*WRITTEN REQUEST*. Among the records that follow, set down only the lines from the one containing "How many shapes are in the right region?" to the one containing "Which region contains the green cross?", both included, exactly.

*DATA SUPPLIED*.
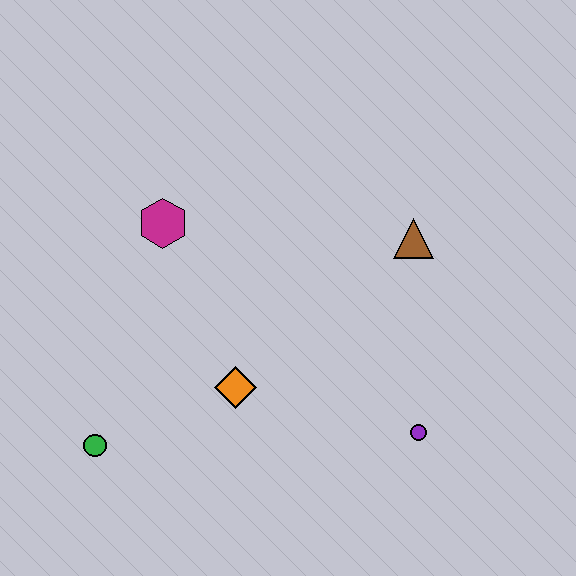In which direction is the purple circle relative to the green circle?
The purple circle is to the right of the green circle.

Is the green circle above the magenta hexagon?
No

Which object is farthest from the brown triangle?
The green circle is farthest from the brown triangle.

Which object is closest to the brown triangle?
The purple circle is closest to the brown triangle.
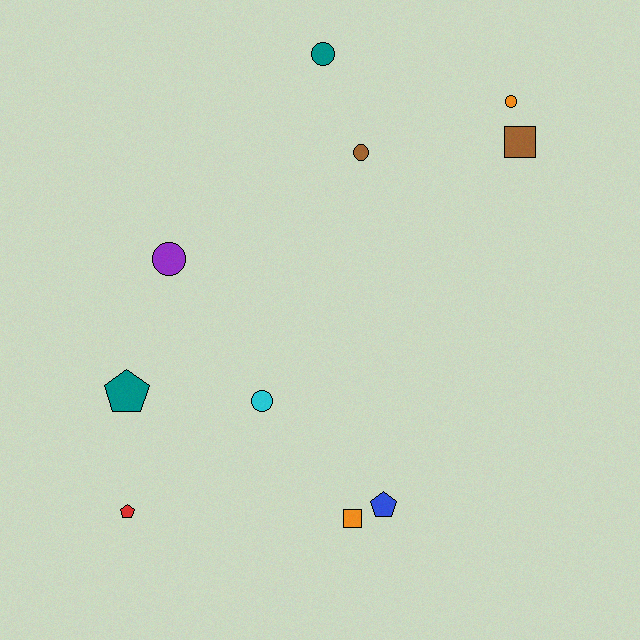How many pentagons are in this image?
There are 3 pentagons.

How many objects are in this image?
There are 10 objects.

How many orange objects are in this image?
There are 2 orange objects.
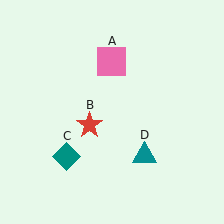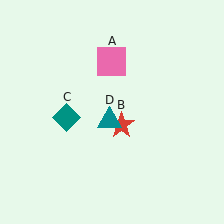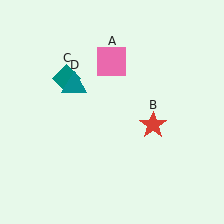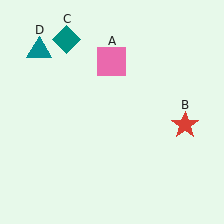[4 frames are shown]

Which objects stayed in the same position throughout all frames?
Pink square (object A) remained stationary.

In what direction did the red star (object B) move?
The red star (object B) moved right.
--
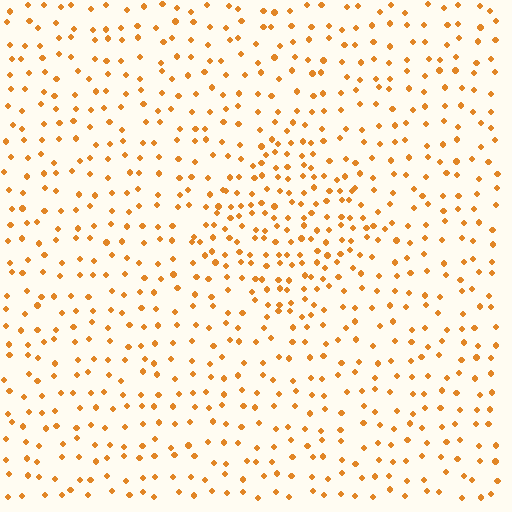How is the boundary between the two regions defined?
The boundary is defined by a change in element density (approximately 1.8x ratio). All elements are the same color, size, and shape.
* * *
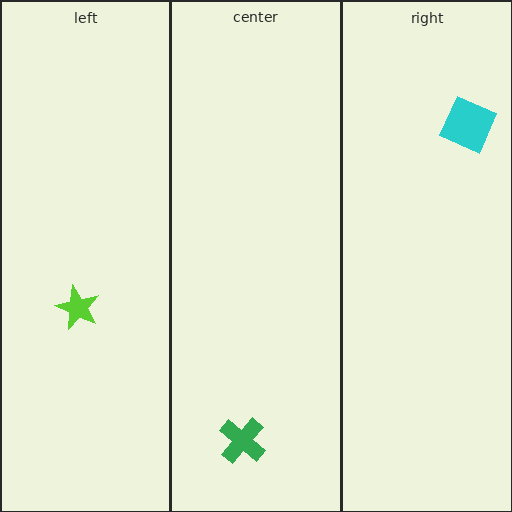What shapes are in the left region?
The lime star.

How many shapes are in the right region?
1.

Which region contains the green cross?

*THE REPLY*.
How many shapes are in the right region?
1.

Which region contains the green cross?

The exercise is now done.